***** Provided information *****
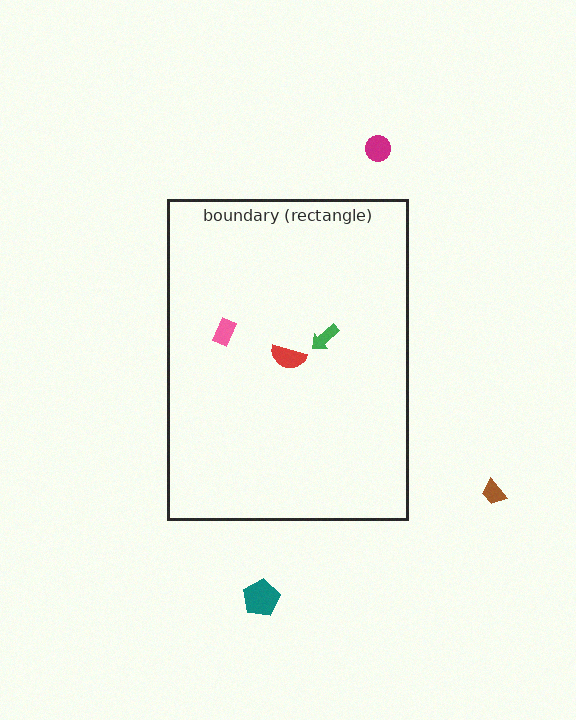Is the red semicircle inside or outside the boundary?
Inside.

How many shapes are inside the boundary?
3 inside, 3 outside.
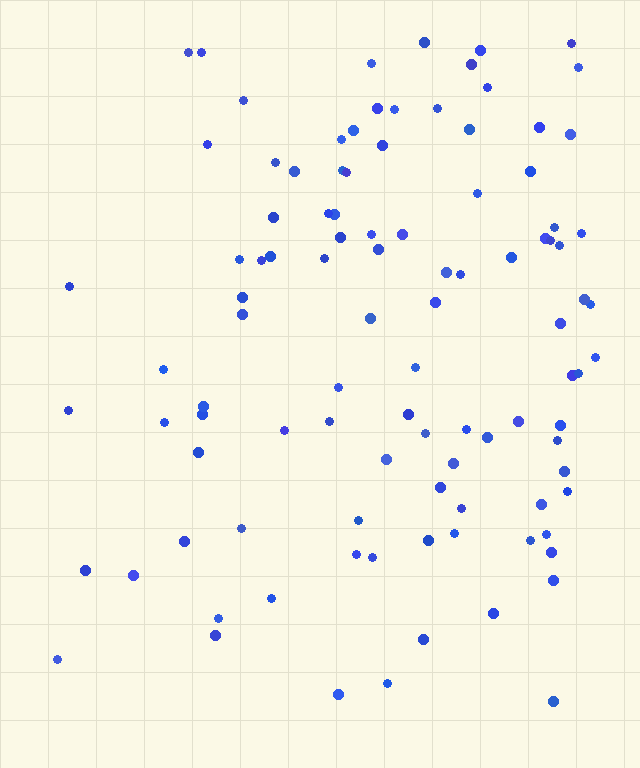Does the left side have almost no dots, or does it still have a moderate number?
*****
Stated exercise: All of the lines above should be retyped precisely, apart from the pictures.

Exercise result:
Is the red semicircle inside or outside the boundary?
Inside.

How many shapes are inside the boundary?
3 inside, 3 outside.
Does the left side have almost no dots, or does it still have a moderate number?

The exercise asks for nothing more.